**AIM OF THE TASK**.
Find the line that contains "Which object is closest to the red triangle?". Copy it and every line after it to the end of the material below, exactly, with no pictures.

Lines of data:
►

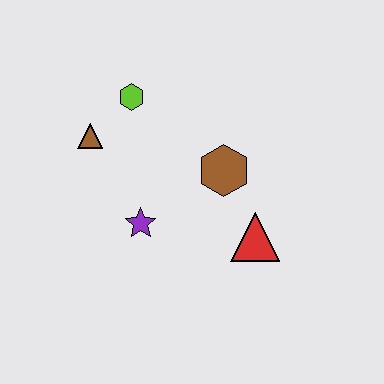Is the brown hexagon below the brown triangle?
Yes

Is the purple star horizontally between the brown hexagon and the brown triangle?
Yes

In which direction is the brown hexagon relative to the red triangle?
The brown hexagon is above the red triangle.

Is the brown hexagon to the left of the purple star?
No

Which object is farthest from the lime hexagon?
The red triangle is farthest from the lime hexagon.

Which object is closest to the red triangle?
The brown hexagon is closest to the red triangle.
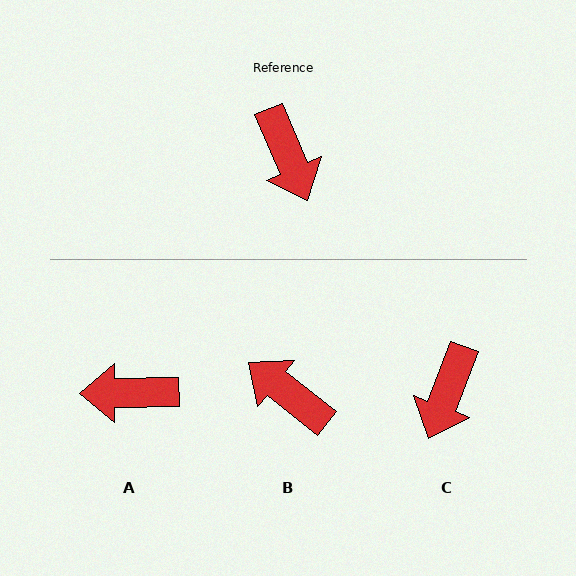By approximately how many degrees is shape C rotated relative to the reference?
Approximately 44 degrees clockwise.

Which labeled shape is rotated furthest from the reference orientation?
B, about 151 degrees away.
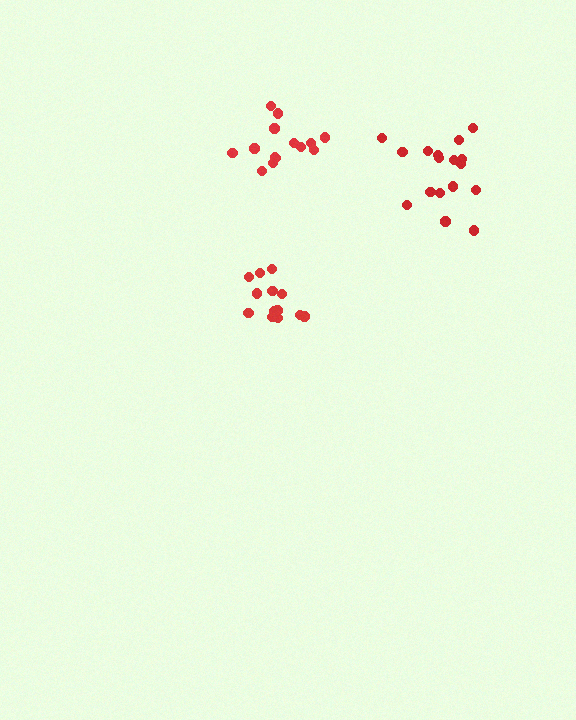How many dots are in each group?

◄

**EXPECTED OUTPUT**.
Which object is closest to the red triangle?
The brown hexagon is closest to the red triangle.
By approximately how many degrees is shape C rotated relative to the reference?
Approximately 44 degrees clockwise.

Which labeled shape is rotated furthest from the reference orientation?
B, about 151 degrees away.
How many dots are in each group?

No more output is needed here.